## START

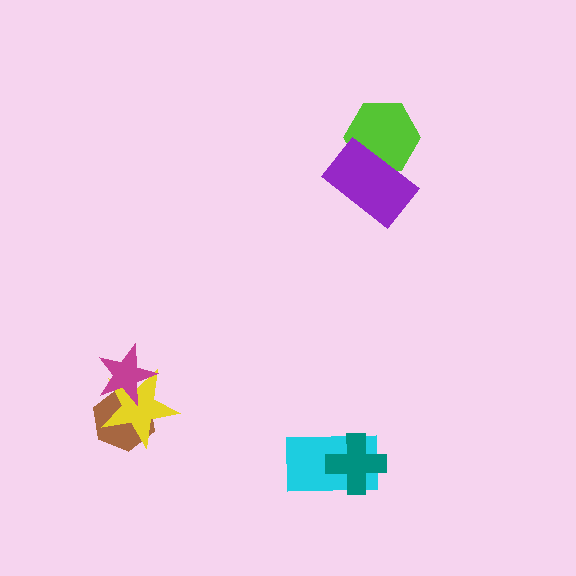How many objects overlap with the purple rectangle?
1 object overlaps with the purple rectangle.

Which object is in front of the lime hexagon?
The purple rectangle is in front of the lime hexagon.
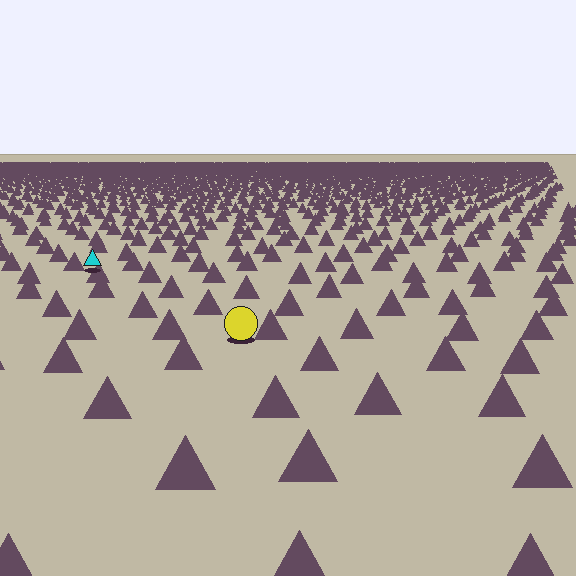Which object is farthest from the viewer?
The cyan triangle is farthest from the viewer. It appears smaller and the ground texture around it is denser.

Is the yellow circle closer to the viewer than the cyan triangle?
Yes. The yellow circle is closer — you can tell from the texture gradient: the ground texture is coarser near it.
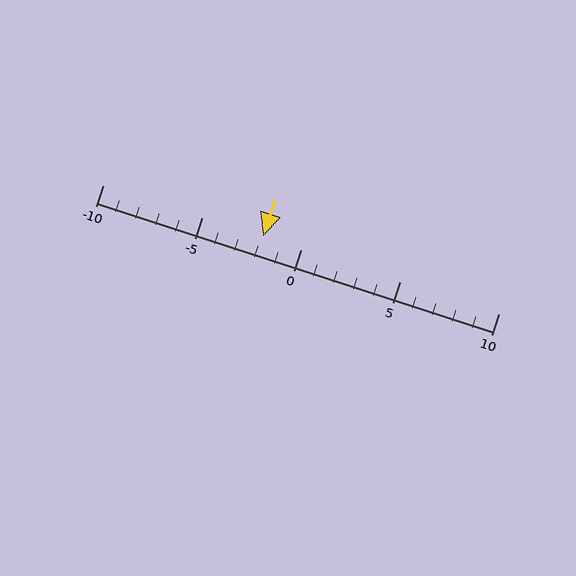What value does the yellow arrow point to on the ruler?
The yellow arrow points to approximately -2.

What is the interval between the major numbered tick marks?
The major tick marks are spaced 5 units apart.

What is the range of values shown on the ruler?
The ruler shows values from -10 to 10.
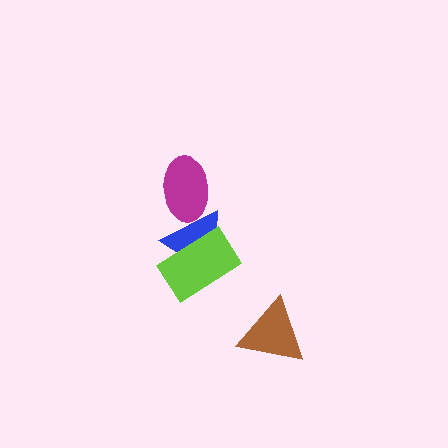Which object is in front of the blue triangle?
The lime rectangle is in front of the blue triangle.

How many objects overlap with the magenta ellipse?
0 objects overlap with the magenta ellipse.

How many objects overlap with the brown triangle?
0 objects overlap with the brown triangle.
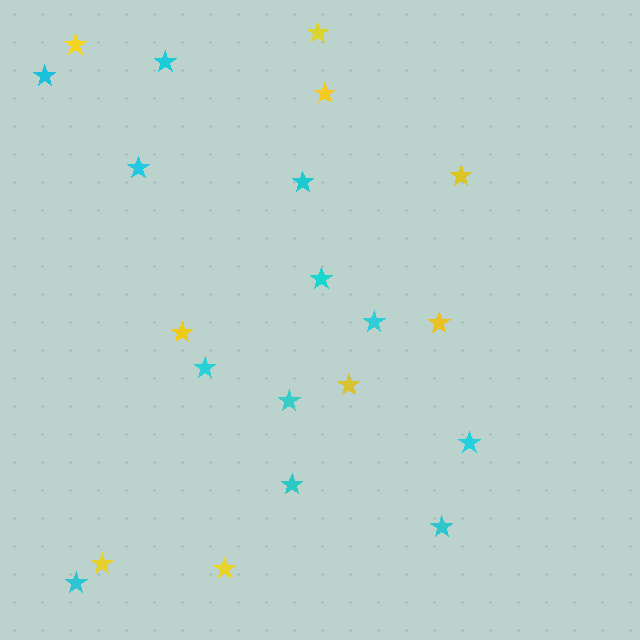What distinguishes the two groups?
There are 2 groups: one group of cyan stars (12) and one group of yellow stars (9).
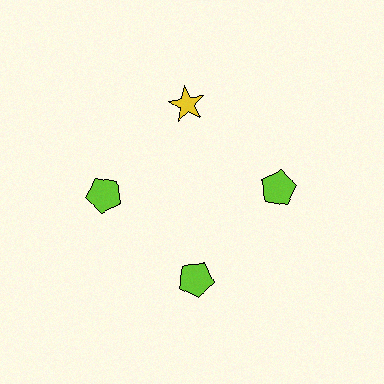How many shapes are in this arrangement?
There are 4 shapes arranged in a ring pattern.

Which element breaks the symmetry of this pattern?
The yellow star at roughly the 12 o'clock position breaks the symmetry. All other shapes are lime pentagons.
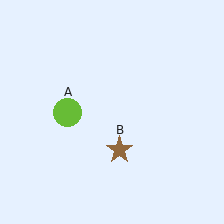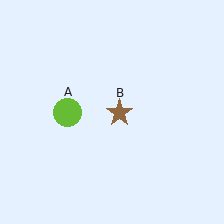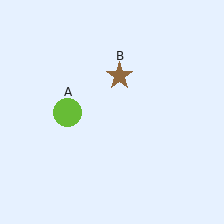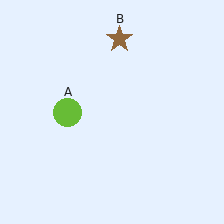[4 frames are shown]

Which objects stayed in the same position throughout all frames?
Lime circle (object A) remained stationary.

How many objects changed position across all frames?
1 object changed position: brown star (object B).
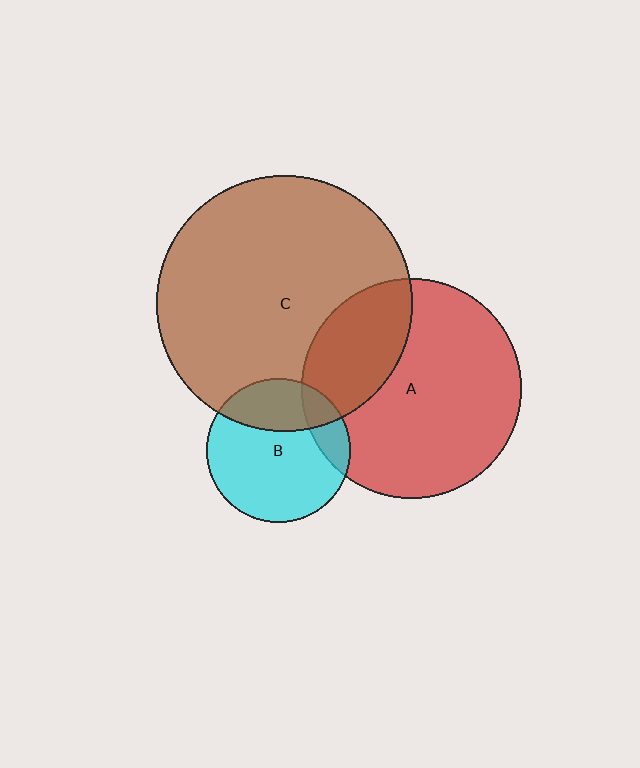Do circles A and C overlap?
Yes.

## END

## CHALLENGE
Reproduce every entry word for word, but omit the pictures.

## ANSWER TO THE EXERCISE
How many objects overlap with the purple rectangle?
1 object overlaps with the purple rectangle.

Which object is in front of the lime hexagon?
The purple rectangle is in front of the lime hexagon.
Which object is farthest from the viewer?
The cyan triangle is farthest from the viewer. It appears smaller and the ground texture around it is denser.

Is the yellow circle closer to the viewer than the cyan triangle?
Yes. The yellow circle is closer — you can tell from the texture gradient: the ground texture is coarser near it.
What value does the yellow arrow point to on the ruler?
The yellow arrow points to approximately -2.

What is the interval between the major numbered tick marks?
The major tick marks are spaced 5 units apart.

What is the range of values shown on the ruler?
The ruler shows values from -10 to 10.
Which object is in front of the blue triangle?
The lime rectangle is in front of the blue triangle.

How many objects overlap with the magenta ellipse?
0 objects overlap with the magenta ellipse.

How many objects overlap with the brown triangle?
0 objects overlap with the brown triangle.
What distinguishes the two groups?
There are 2 groups: one group of cyan stars (12) and one group of yellow stars (9).
How many shapes are in this arrangement?
There are 4 shapes arranged in a ring pattern.

Which element breaks the symmetry of this pattern?
The yellow star at roughly the 12 o'clock position breaks the symmetry. All other shapes are lime pentagons.
[4 frames are shown]

Which objects stayed in the same position throughout all frames?
Lime circle (object A) remained stationary.

How many objects changed position across all frames?
1 object changed position: brown star (object B).
Do circles A and C overlap?
Yes.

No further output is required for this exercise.